[Input rows]:
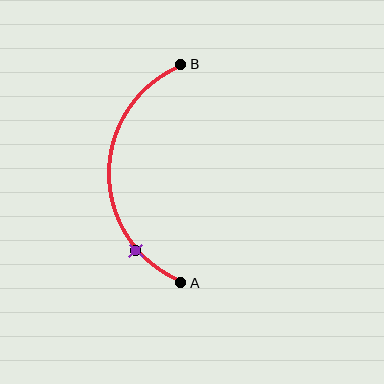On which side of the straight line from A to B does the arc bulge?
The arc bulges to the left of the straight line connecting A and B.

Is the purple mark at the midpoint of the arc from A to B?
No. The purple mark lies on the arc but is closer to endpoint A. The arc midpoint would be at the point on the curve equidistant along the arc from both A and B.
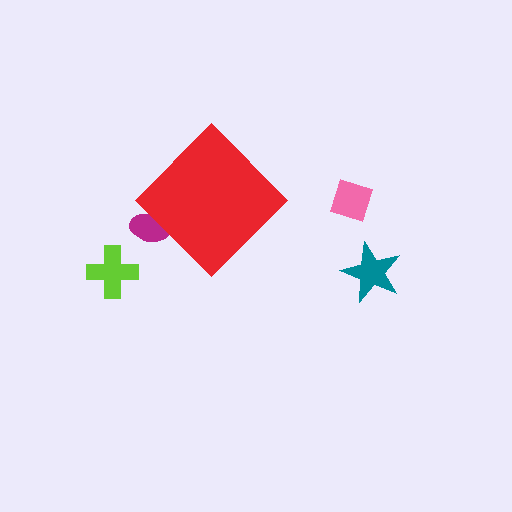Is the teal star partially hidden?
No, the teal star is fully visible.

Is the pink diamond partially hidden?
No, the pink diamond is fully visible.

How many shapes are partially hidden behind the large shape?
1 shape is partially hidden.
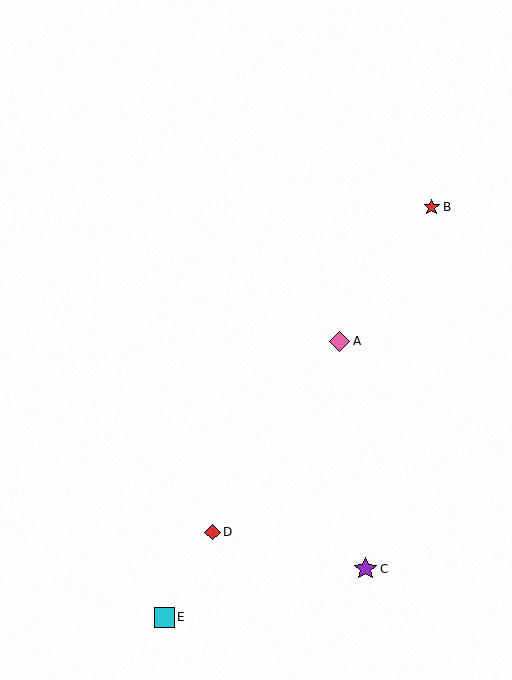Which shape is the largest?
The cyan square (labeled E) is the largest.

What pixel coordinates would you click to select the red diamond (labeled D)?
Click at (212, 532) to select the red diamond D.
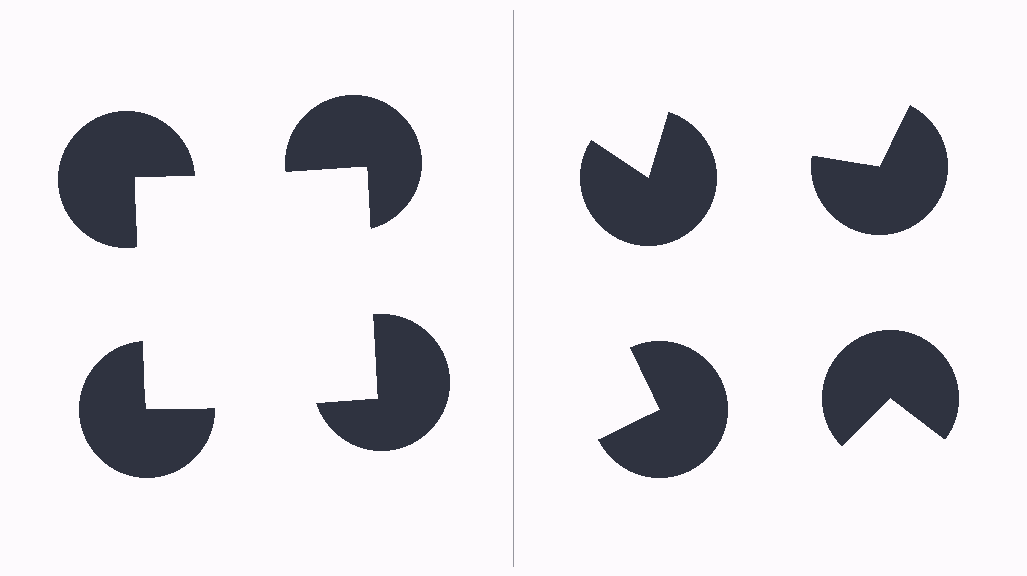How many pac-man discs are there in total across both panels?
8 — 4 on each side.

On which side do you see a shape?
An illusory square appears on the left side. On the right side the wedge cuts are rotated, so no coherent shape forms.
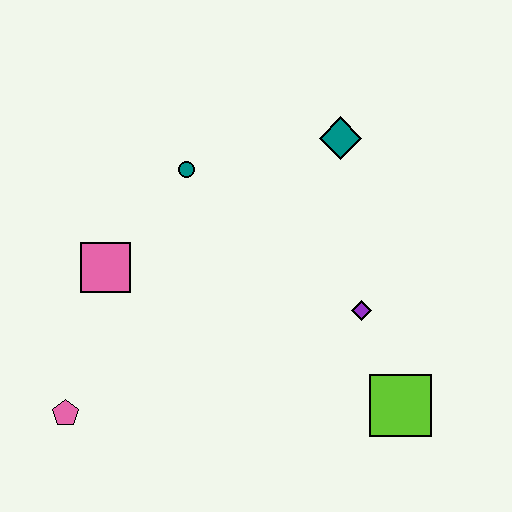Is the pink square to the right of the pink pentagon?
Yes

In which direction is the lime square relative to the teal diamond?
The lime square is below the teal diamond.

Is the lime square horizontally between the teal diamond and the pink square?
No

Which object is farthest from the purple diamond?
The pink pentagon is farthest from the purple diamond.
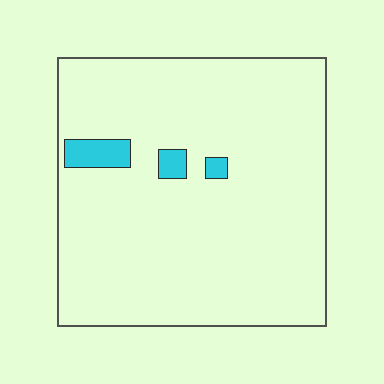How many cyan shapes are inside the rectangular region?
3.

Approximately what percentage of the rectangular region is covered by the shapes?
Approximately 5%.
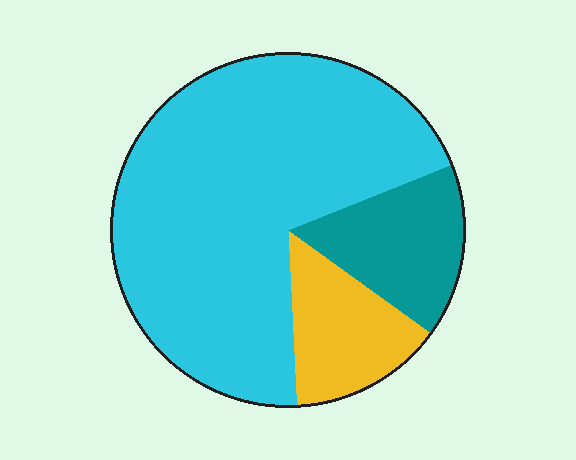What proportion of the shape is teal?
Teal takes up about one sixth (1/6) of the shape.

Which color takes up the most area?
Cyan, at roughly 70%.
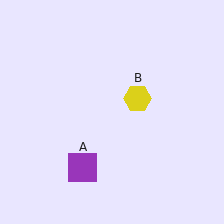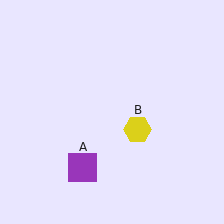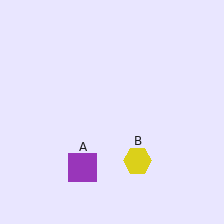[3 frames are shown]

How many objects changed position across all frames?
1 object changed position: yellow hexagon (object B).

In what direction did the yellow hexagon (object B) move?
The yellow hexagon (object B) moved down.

[The exercise]:
The entries above should be reproduced exactly, without their pictures.

[Answer]:
On which side of the straight line from A to B does the arc bulge?
The arc bulges to the left of the straight line connecting A and B.

Is the purple mark at the midpoint of the arc from A to B?
No. The purple mark lies on the arc but is closer to endpoint A. The arc midpoint would be at the point on the curve equidistant along the arc from both A and B.
Is the teal star partially hidden?
No, the teal star is fully visible.

Is the pink diamond partially hidden?
No, the pink diamond is fully visible.

How many shapes are partially hidden behind the large shape?
1 shape is partially hidden.
Which shape is the largest?
The cyan square (labeled E) is the largest.

What pixel coordinates would you click to select the red diamond (labeled D)?
Click at (212, 532) to select the red diamond D.
How many pac-man discs are there in total across both panels?
8 — 4 on each side.

On which side do you see a shape?
An illusory square appears on the left side. On the right side the wedge cuts are rotated, so no coherent shape forms.
Is the pink square to the right of the pink pentagon?
Yes

In which direction is the lime square relative to the teal diamond?
The lime square is below the teal diamond.

Is the lime square horizontally between the teal diamond and the pink square?
No

Which object is farthest from the purple diamond?
The pink pentagon is farthest from the purple diamond.
How many cyan shapes are inside the rectangular region?
3.

Approximately what percentage of the rectangular region is covered by the shapes?
Approximately 5%.
What proportion of the shape is teal?
Teal takes up about one sixth (1/6) of the shape.

Which color takes up the most area?
Cyan, at roughly 70%.
[3 frames are shown]

How many objects changed position across all frames?
1 object changed position: yellow hexagon (object B).

In what direction did the yellow hexagon (object B) move?
The yellow hexagon (object B) moved down.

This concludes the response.